[Dataset items about geometric figures]
★ ★ ★

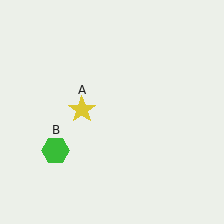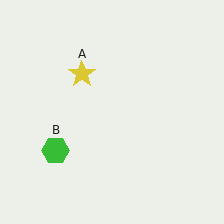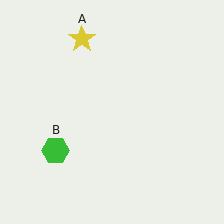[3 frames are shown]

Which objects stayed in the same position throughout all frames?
Green hexagon (object B) remained stationary.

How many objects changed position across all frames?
1 object changed position: yellow star (object A).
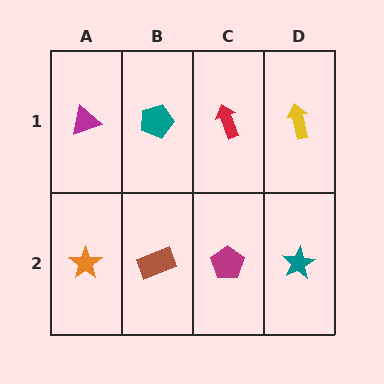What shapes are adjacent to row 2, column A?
A magenta triangle (row 1, column A), a brown rectangle (row 2, column B).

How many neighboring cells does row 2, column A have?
2.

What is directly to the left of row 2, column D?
A magenta pentagon.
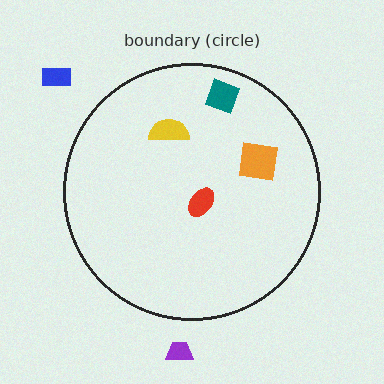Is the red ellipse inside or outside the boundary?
Inside.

★ ★ ★

Retype the entries exactly, skipping every picture.

[3 frames are shown]

Which objects stayed in the same position throughout all frames?
Green hexagon (object B) remained stationary.

How many objects changed position across all frames?
1 object changed position: yellow star (object A).
What shapes are adjacent to row 2, column A?
A magenta triangle (row 1, column A), a brown rectangle (row 2, column B).

How many neighboring cells does row 2, column A have?
2.

What is directly to the left of row 2, column D?
A magenta pentagon.
Is the red ellipse inside or outside the boundary?
Inside.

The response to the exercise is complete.